What needs to be done:
Copy verbatim the block of lines in the entries below whose first line contains "What is the" and whose last line contains "Approximately what percentage". Leave out all other lines.

[Dataset entries on geometric forms]
(begin)

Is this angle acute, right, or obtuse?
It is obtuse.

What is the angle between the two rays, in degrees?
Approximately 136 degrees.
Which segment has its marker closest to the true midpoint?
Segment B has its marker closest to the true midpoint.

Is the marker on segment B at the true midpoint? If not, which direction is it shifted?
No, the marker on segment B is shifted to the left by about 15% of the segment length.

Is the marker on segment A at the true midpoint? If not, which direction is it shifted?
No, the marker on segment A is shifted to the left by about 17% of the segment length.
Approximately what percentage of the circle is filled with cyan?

(end)
(begin)

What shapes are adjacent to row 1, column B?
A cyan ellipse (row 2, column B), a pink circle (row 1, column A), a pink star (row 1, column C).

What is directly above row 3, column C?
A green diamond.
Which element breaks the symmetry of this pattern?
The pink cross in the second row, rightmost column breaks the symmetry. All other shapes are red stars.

(end)

Problem solution:
What is the angle between the two rays, in degrees?
Approximately 136 degrees.
Which segment has its marker closest to the true midpoint?
Segment B has its marker closest to the true midpoint.

Is the marker on segment B at the true midpoint? If not, which direction is it shifted?
No, the marker on segment B is shifted to the left by about 15% of the segment length.

Is the marker on segment A at the true midpoint? If not, which direction is it shifted?
No, the marker on segment A is shifted to the left by about 17% of the segment length.
Approximately what percentage of the circle is filled with cyan?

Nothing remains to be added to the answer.